------ Material for this task
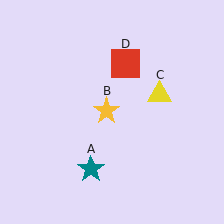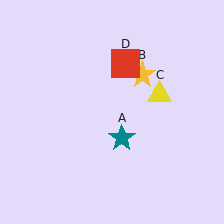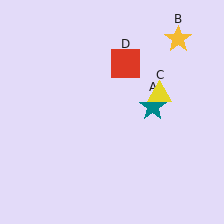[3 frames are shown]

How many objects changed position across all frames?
------------
------ Material for this task
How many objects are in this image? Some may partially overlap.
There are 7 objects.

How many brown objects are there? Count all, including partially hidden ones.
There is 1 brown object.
------------
(Instruction):
In the listing above, find the line containing "[3 frames are shown]" and the line containing "How many objects changed". Reproduce those lines and all between them exactly, with no pictures and nothing more.

(Task result):
[3 frames are shown]

How many objects changed position across all frames?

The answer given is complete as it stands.